**DESCRIPTION OF THE TASK:** Transcribe the material in full. Nothing should differ except that the pictures are left out.

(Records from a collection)
------------------------

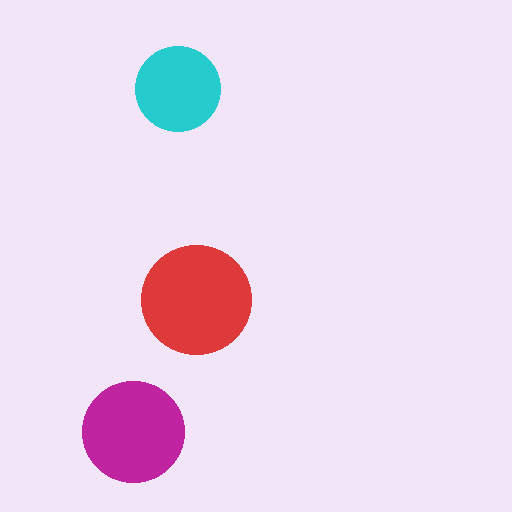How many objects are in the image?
There are 3 objects in the image.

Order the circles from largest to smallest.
the red one, the magenta one, the cyan one.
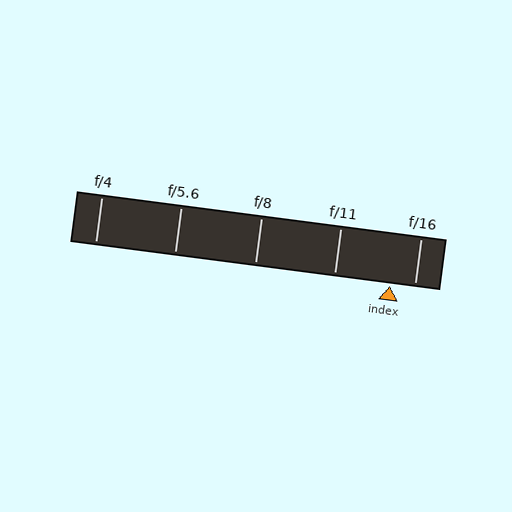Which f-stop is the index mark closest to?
The index mark is closest to f/16.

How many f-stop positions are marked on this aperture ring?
There are 5 f-stop positions marked.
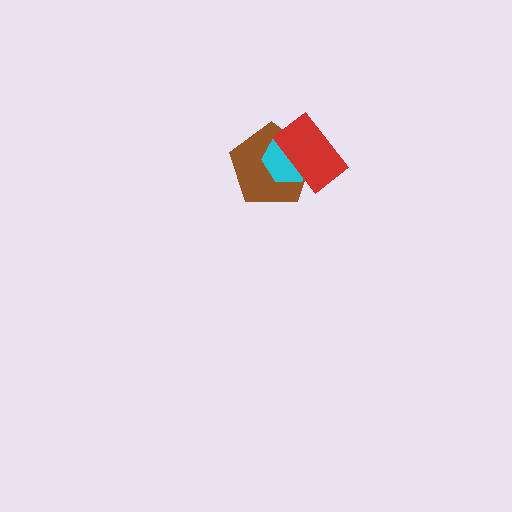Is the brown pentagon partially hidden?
Yes, it is partially covered by another shape.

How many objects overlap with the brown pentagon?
2 objects overlap with the brown pentagon.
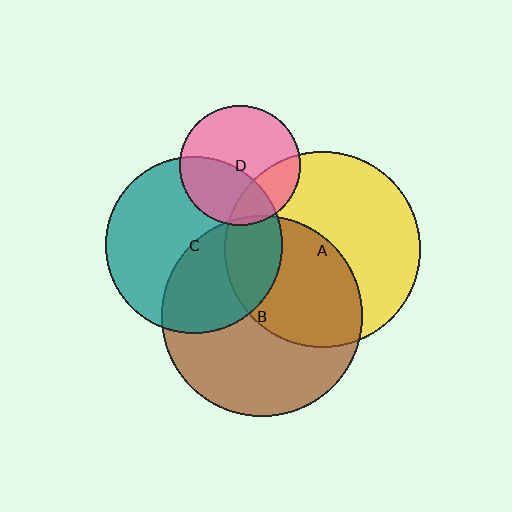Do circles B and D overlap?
Yes.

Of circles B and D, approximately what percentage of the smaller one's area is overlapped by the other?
Approximately 5%.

------------------------

**FULL ANSWER:**
How many objects are in the image?
There are 3 objects in the image.

Order the circles from largest to smallest.
the red one, the magenta one, the cyan one.
Which f-stop is the index mark closest to?
The index mark is closest to f/16.

How many f-stop positions are marked on this aperture ring?
There are 5 f-stop positions marked.
Is the brown pentagon partially hidden?
Yes, it is partially covered by another shape.

How many objects overlap with the brown pentagon?
2 objects overlap with the brown pentagon.
Do circles B and D overlap?
Yes.

Of circles B and D, approximately what percentage of the smaller one's area is overlapped by the other?
Approximately 5%.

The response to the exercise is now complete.